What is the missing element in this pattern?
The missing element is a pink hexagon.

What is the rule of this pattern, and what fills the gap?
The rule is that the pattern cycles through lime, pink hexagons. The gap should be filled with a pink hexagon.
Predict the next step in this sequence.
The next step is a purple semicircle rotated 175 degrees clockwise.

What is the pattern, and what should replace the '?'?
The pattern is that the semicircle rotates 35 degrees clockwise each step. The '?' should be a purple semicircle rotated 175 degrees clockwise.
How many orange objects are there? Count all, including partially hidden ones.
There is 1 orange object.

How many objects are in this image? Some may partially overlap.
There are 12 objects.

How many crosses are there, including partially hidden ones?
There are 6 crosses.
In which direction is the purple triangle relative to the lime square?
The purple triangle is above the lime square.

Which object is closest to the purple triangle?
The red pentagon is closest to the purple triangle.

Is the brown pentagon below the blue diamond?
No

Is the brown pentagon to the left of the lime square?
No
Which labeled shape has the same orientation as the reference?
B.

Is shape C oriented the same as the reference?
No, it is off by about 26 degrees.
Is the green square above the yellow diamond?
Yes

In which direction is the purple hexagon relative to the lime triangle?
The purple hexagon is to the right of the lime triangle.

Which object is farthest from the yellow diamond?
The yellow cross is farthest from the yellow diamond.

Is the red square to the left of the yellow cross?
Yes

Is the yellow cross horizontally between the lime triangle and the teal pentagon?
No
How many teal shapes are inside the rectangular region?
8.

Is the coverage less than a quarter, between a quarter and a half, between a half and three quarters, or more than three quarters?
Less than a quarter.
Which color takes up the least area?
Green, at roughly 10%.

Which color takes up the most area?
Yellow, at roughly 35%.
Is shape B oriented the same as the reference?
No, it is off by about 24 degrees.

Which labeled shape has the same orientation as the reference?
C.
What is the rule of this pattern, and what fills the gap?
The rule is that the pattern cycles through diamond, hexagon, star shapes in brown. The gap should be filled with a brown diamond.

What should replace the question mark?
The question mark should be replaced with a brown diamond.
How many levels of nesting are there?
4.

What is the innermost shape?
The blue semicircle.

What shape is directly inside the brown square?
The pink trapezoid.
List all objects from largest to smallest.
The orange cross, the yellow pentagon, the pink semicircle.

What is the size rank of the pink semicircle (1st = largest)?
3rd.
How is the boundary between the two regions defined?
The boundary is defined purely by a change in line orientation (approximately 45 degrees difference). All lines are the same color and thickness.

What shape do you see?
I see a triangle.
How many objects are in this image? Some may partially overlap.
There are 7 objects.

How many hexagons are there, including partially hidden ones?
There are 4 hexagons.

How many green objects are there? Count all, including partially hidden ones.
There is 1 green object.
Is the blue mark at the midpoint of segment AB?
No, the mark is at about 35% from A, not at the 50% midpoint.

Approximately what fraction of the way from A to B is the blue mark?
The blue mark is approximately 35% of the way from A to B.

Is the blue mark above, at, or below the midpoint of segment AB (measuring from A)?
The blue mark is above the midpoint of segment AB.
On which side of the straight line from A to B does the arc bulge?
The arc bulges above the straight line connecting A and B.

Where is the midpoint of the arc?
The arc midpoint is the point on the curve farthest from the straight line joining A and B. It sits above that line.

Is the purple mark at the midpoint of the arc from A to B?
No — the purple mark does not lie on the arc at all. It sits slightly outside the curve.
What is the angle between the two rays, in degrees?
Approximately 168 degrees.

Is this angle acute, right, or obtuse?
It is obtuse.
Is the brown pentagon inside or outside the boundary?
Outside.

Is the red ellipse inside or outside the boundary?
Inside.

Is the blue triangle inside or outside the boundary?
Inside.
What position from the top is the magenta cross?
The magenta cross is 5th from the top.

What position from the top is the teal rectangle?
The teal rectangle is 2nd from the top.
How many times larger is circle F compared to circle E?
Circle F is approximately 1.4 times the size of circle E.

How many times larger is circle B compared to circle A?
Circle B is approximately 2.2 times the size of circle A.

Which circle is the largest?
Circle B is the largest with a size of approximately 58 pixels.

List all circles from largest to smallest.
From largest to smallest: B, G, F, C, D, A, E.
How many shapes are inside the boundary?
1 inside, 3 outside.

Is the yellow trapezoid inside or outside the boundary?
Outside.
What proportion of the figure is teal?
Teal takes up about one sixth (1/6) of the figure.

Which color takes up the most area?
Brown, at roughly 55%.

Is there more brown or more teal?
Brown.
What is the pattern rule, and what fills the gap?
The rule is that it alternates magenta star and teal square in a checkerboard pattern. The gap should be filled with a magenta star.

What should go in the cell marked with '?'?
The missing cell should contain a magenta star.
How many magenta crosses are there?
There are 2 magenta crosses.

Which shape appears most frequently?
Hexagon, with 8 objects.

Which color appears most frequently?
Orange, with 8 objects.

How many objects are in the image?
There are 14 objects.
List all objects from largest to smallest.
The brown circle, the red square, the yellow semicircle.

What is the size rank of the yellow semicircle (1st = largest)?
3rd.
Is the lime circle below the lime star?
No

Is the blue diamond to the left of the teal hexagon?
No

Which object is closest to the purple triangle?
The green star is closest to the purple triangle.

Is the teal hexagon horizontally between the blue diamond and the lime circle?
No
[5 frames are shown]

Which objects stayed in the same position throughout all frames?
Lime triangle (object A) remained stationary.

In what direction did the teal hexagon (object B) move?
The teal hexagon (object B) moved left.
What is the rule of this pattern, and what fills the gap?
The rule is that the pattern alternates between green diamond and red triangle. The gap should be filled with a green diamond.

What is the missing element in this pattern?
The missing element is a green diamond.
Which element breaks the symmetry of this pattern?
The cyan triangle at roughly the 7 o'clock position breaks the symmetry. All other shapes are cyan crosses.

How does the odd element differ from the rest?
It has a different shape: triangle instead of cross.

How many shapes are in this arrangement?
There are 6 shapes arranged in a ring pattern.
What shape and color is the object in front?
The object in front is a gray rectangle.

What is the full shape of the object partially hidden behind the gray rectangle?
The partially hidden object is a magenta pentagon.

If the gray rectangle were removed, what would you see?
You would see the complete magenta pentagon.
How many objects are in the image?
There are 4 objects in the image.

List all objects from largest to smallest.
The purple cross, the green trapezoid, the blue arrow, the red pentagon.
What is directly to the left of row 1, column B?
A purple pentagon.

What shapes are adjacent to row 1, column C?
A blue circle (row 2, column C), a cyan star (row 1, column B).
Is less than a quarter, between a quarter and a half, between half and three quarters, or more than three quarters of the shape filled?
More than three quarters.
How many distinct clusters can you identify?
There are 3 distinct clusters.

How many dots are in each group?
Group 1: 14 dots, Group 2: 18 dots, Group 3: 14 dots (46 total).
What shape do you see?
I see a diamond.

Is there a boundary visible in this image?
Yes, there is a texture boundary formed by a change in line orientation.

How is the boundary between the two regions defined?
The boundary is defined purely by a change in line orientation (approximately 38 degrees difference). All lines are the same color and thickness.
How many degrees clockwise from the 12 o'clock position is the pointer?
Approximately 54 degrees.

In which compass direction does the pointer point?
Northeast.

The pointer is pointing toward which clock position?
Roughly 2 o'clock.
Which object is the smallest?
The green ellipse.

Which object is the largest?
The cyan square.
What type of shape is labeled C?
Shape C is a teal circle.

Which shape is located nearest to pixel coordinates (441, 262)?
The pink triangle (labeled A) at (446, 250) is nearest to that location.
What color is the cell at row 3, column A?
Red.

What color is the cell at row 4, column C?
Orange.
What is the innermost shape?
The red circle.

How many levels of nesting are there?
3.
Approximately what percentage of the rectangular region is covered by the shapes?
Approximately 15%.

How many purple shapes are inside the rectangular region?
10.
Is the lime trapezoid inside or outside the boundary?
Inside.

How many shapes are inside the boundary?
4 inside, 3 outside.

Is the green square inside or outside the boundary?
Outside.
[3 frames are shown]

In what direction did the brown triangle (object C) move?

#####

◆ TASK GOAL
From the data above, copy out every line with the string "shown" in it.

◆ FINISHED TASK
[5 frames are shown]
[3 frames are shown]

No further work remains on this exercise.